[OBJECTIVE] Take the line containing "Which vertex has the largest interior angle?" and every line after it to the end of the records, and copy them exactly, leaving out pictures.

#####

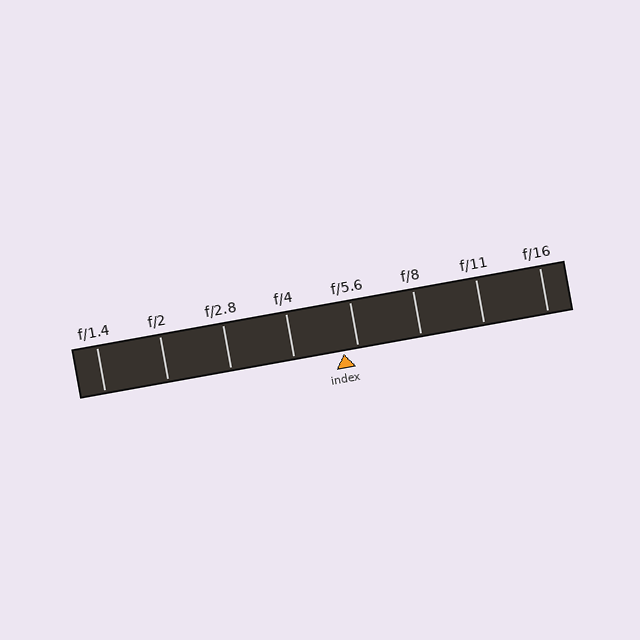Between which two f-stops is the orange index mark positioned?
The index mark is between f/4 and f/5.6.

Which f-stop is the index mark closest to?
The index mark is closest to f/5.6.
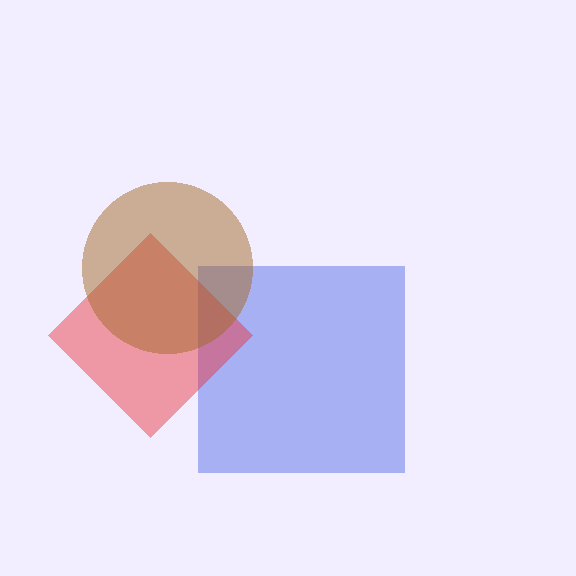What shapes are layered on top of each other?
The layered shapes are: a blue square, a red diamond, a brown circle.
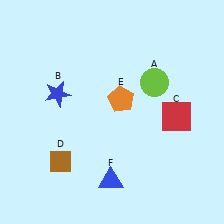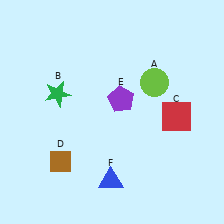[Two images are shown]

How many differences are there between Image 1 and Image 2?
There are 2 differences between the two images.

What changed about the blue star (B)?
In Image 1, B is blue. In Image 2, it changed to green.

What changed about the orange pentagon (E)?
In Image 1, E is orange. In Image 2, it changed to purple.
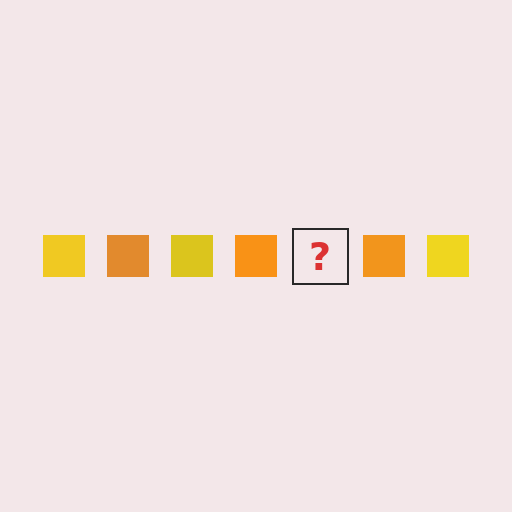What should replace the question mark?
The question mark should be replaced with a yellow square.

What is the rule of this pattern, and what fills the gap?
The rule is that the pattern cycles through yellow, orange squares. The gap should be filled with a yellow square.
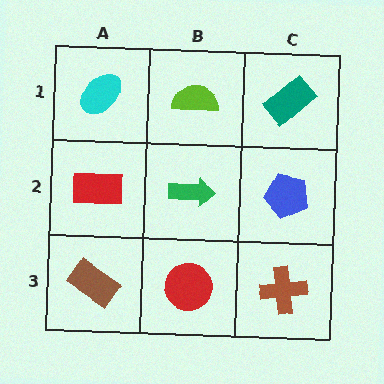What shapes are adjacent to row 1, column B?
A green arrow (row 2, column B), a cyan ellipse (row 1, column A), a teal rectangle (row 1, column C).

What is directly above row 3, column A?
A red rectangle.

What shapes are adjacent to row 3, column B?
A green arrow (row 2, column B), a brown rectangle (row 3, column A), a brown cross (row 3, column C).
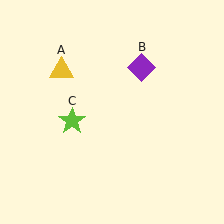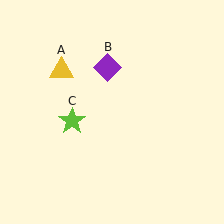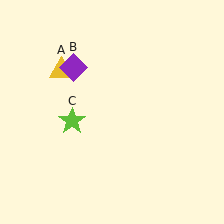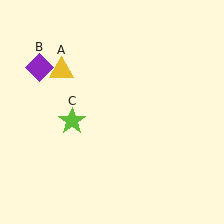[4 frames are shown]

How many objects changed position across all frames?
1 object changed position: purple diamond (object B).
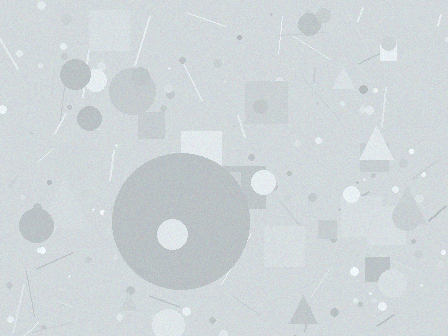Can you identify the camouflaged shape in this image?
The camouflaged shape is a circle.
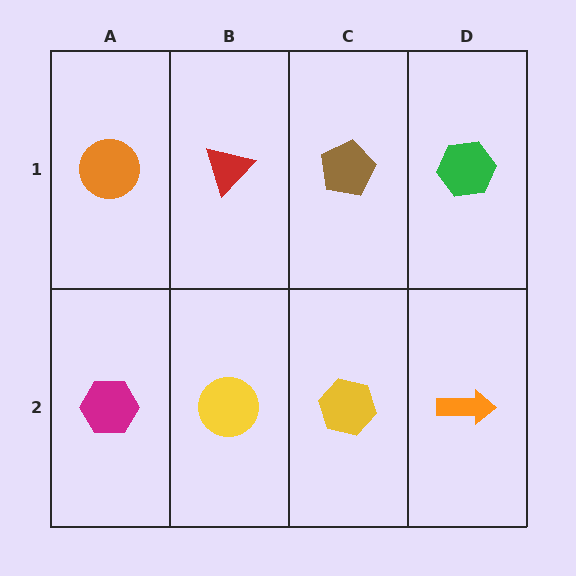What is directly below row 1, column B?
A yellow circle.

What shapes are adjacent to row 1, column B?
A yellow circle (row 2, column B), an orange circle (row 1, column A), a brown pentagon (row 1, column C).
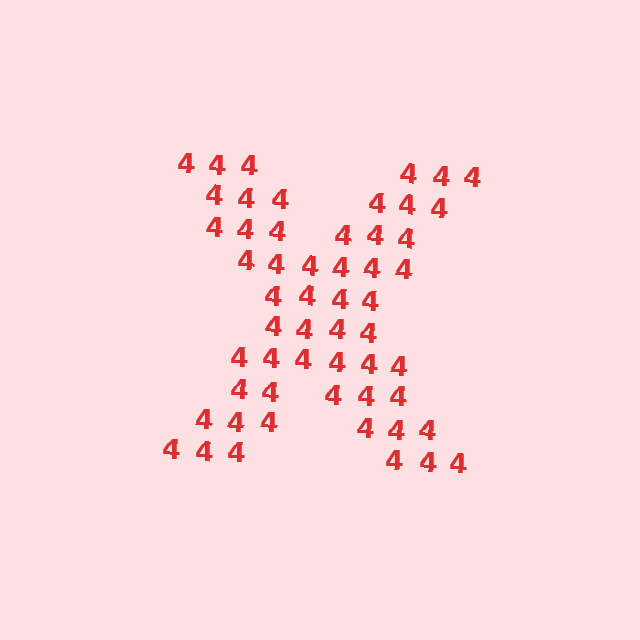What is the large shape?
The large shape is the letter X.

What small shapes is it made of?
It is made of small digit 4's.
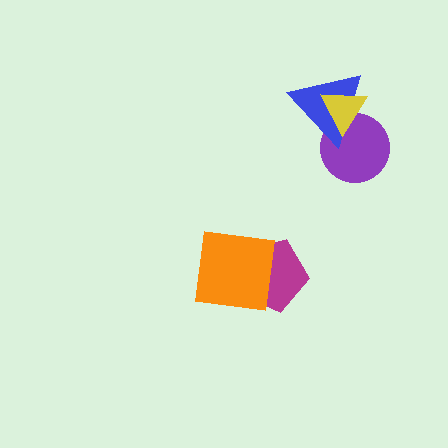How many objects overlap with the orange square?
1 object overlaps with the orange square.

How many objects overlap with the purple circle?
2 objects overlap with the purple circle.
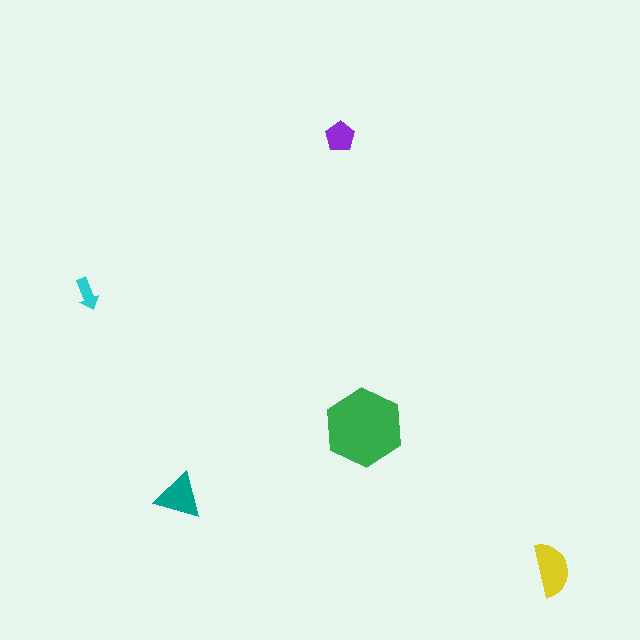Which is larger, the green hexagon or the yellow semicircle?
The green hexagon.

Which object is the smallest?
The cyan arrow.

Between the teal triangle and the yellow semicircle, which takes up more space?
The yellow semicircle.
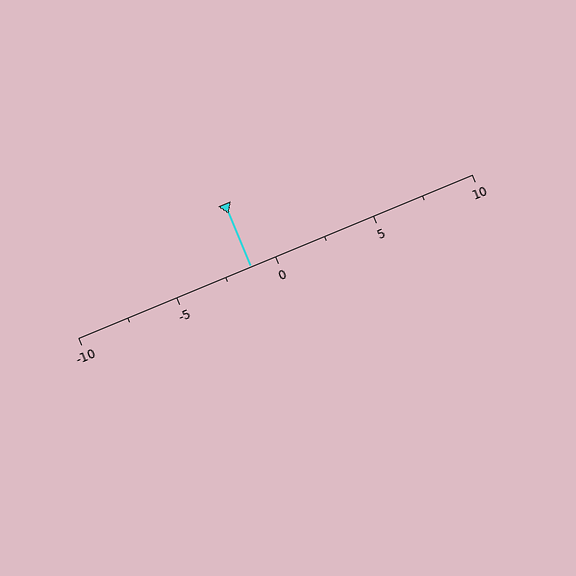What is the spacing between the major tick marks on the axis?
The major ticks are spaced 5 apart.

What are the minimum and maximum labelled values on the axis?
The axis runs from -10 to 10.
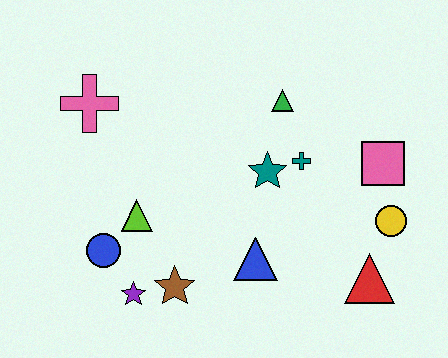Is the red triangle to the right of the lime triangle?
Yes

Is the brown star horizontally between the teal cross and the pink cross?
Yes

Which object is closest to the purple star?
The brown star is closest to the purple star.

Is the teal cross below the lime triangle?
No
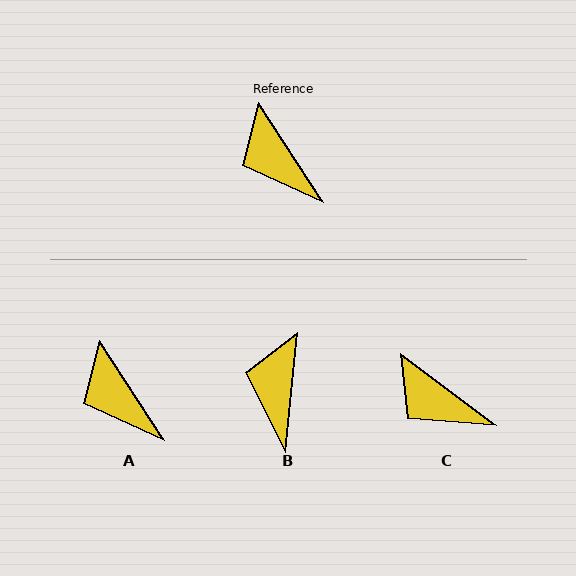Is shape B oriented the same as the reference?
No, it is off by about 38 degrees.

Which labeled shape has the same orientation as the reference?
A.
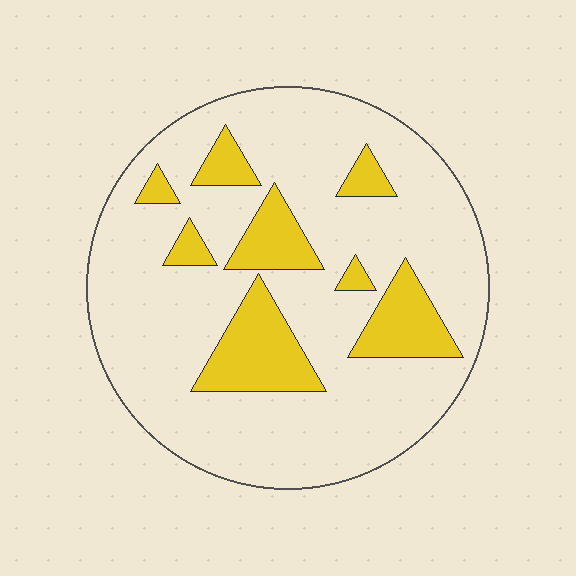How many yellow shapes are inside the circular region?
8.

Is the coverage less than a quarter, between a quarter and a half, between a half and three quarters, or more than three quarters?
Less than a quarter.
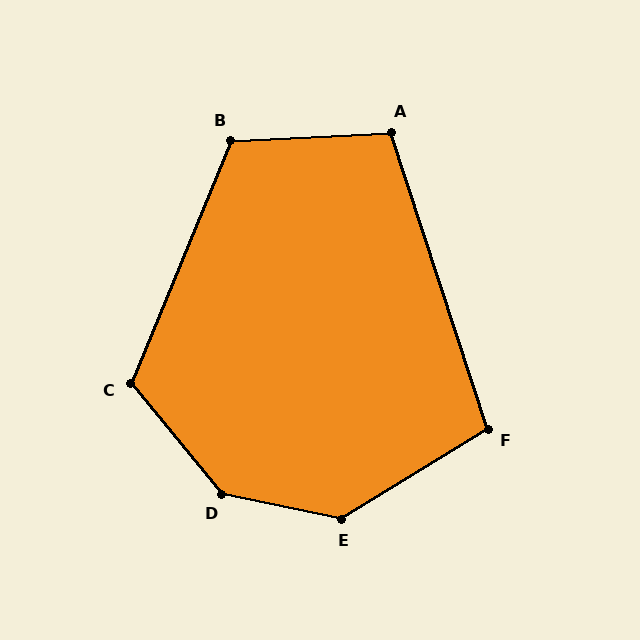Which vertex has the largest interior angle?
D, at approximately 141 degrees.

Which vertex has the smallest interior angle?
F, at approximately 104 degrees.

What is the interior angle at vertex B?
Approximately 115 degrees (obtuse).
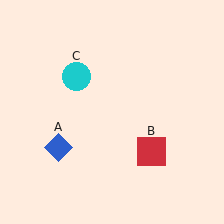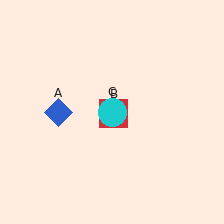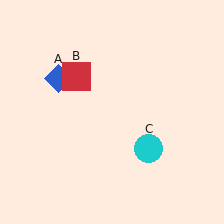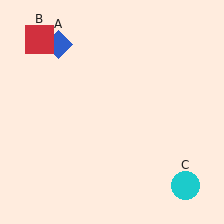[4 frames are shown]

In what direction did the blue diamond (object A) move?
The blue diamond (object A) moved up.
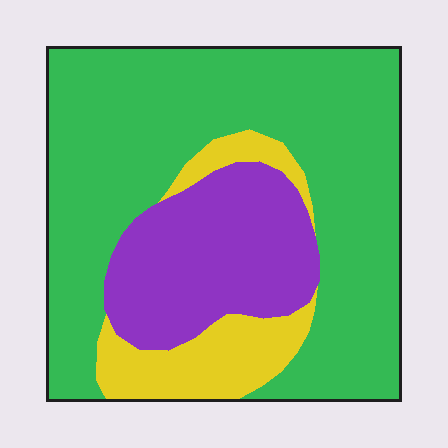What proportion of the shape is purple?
Purple takes up about one quarter (1/4) of the shape.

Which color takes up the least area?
Yellow, at roughly 15%.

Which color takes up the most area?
Green, at roughly 65%.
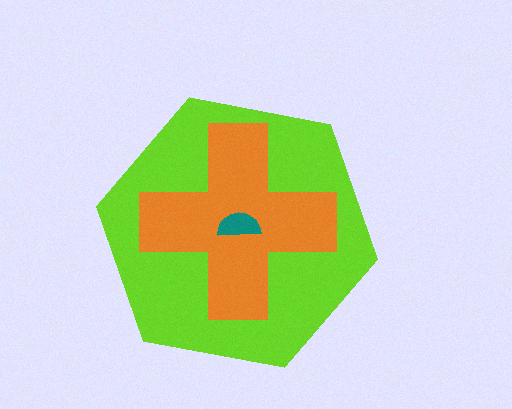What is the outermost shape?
The lime hexagon.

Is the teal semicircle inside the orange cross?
Yes.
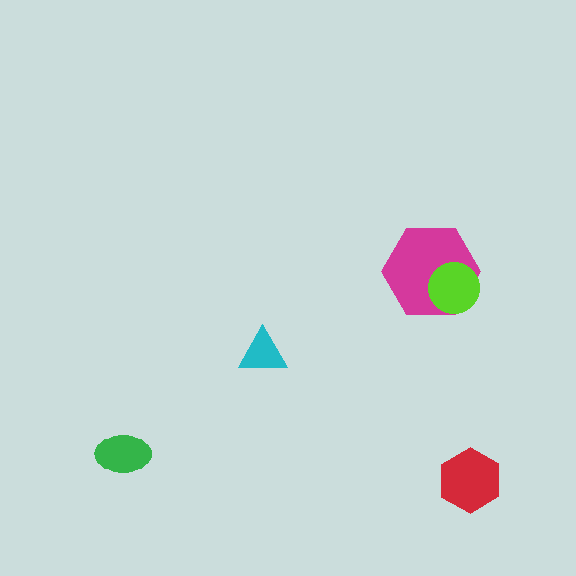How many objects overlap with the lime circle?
1 object overlaps with the lime circle.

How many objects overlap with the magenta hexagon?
1 object overlaps with the magenta hexagon.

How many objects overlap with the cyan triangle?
0 objects overlap with the cyan triangle.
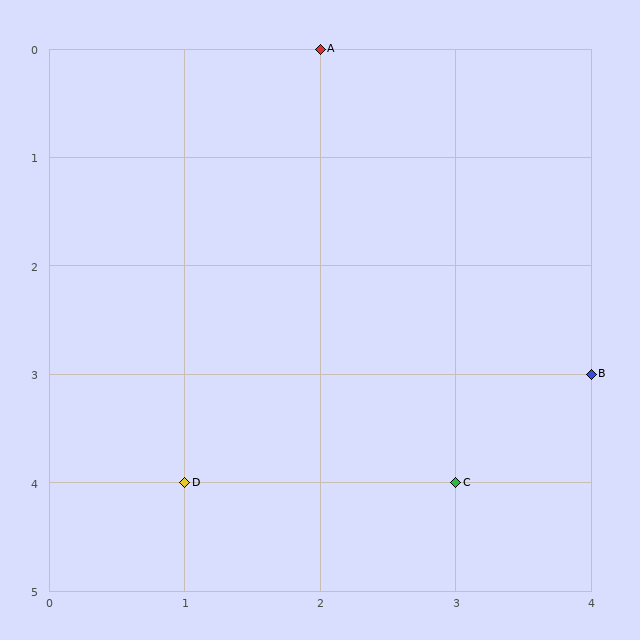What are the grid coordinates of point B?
Point B is at grid coordinates (4, 3).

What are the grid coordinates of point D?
Point D is at grid coordinates (1, 4).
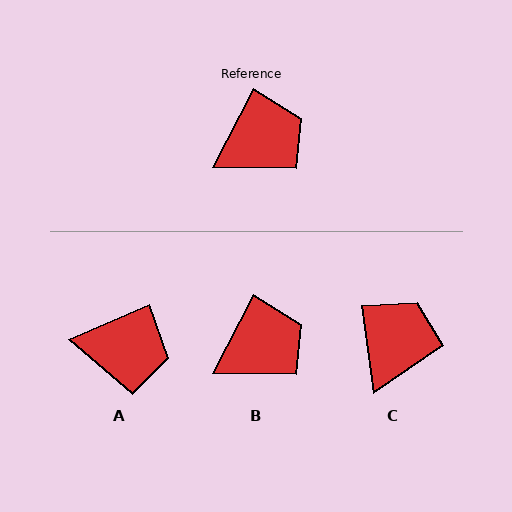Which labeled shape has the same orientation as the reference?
B.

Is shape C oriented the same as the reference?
No, it is off by about 35 degrees.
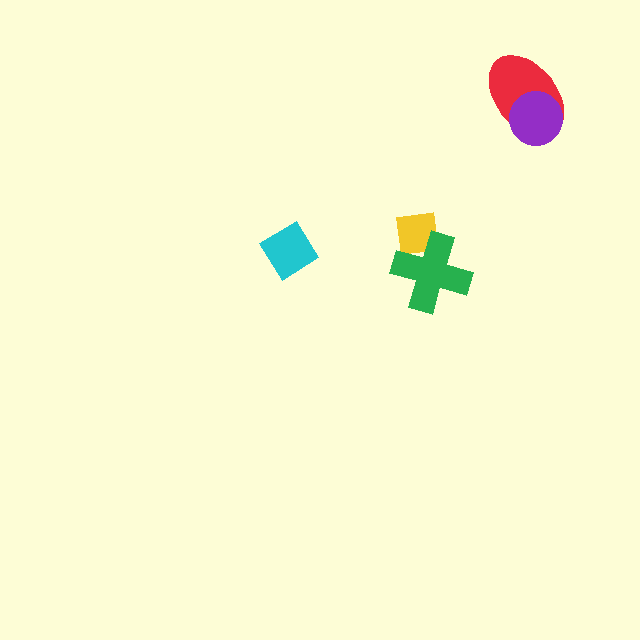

#####

[TASK SOLUTION]
Which vertex has the largest interior angle?
D, at approximately 141 degrees.

Which vertex has the smallest interior angle?
F, at approximately 104 degrees.

What is the interior angle at vertex B?
Approximately 115 degrees (obtuse).
[4 frames are shown]

In what direction did the blue diamond (object A) move?
The blue diamond (object A) moved up.
What proportion of the shape is purple?
Purple takes up about one quarter (1/4) of the shape.

Which color takes up the least area?
Yellow, at roughly 15%.

Which color takes up the most area?
Green, at roughly 65%.
What is the outermost shape?
The lime hexagon.

Is the teal semicircle inside the orange cross?
Yes.
How many objects overlap with the lime circle?
1 object overlaps with the lime circle.

How many objects overlap with the magenta hexagon?
1 object overlaps with the magenta hexagon.

How many objects overlap with the cyan triangle?
0 objects overlap with the cyan triangle.
What are the grid coordinates of point B?
Point B is at grid coordinates (4, 3).

What are the grid coordinates of point D?
Point D is at grid coordinates (1, 4).
Which labeled shape has the same orientation as the reference?
B.

Is shape C oriented the same as the reference?
No, it is off by about 35 degrees.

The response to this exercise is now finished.